* [Exercise instructions]: Where the line containing "Order the hexagons from largest to smallest." appears below, begin there and reproduce each line exactly through the last one, omitting pictures.

++++++

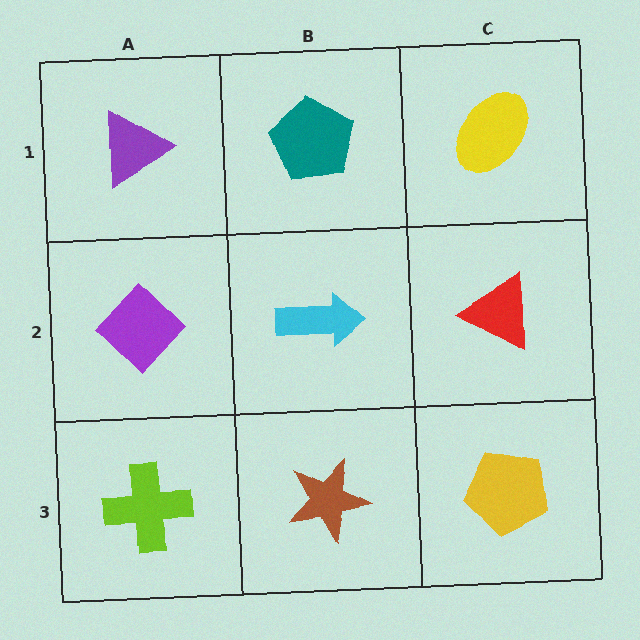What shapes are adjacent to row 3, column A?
A purple diamond (row 2, column A), a brown star (row 3, column B).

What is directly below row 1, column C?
A red triangle.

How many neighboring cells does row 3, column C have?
2.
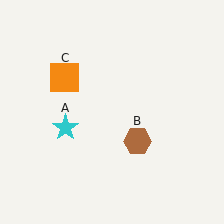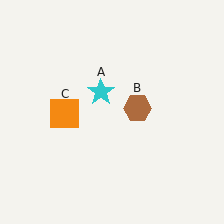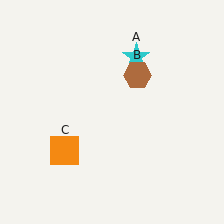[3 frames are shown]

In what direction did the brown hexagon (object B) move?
The brown hexagon (object B) moved up.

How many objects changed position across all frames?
3 objects changed position: cyan star (object A), brown hexagon (object B), orange square (object C).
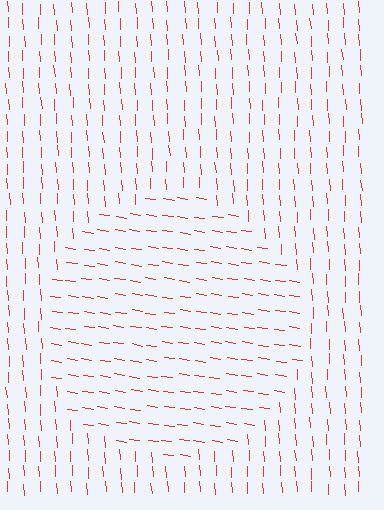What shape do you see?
I see a circle.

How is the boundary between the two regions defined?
The boundary is defined purely by a change in line orientation (approximately 78 degrees difference). All lines are the same color and thickness.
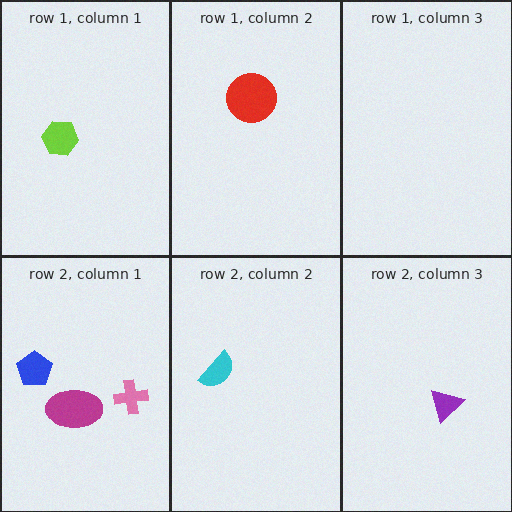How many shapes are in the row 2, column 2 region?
1.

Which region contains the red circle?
The row 1, column 2 region.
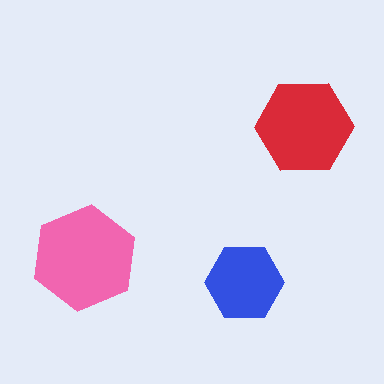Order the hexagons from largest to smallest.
the pink one, the red one, the blue one.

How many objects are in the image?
There are 3 objects in the image.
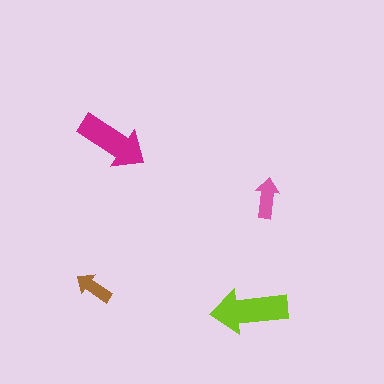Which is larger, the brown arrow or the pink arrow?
The pink one.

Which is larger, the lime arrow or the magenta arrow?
The lime one.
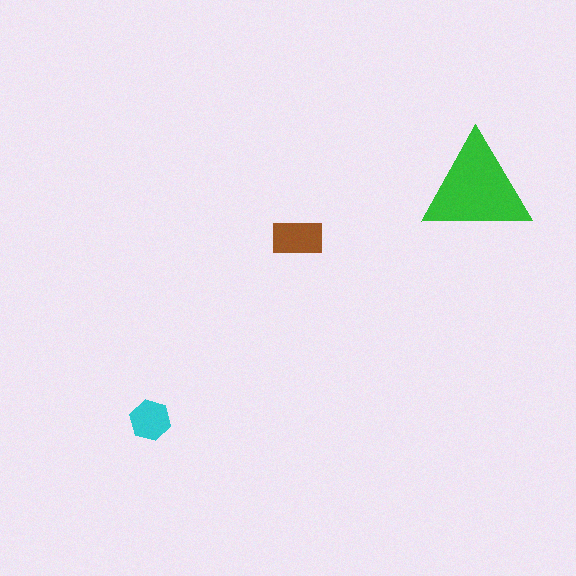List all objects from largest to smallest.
The green triangle, the brown rectangle, the cyan hexagon.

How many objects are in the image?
There are 3 objects in the image.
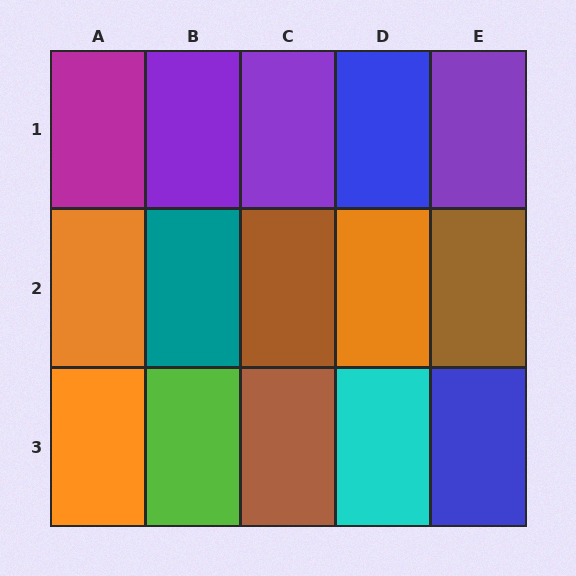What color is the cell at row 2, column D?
Orange.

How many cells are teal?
1 cell is teal.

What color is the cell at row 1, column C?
Purple.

++++++

* [Written reply]:
Order the hexagons from largest to smallest.
the pink one, the red one, the blue one.

How many objects are in the image?
There are 3 objects in the image.
Which is larger, the brown arrow or the pink arrow?
The pink one.

Which is larger, the lime arrow or the magenta arrow?
The lime one.
List all objects from largest to smallest.
The green triangle, the brown rectangle, the cyan hexagon.

How many objects are in the image?
There are 3 objects in the image.
What color is the cell at row 2, column D?
Orange.

How many cells are teal?
1 cell is teal.

What color is the cell at row 1, column C?
Purple.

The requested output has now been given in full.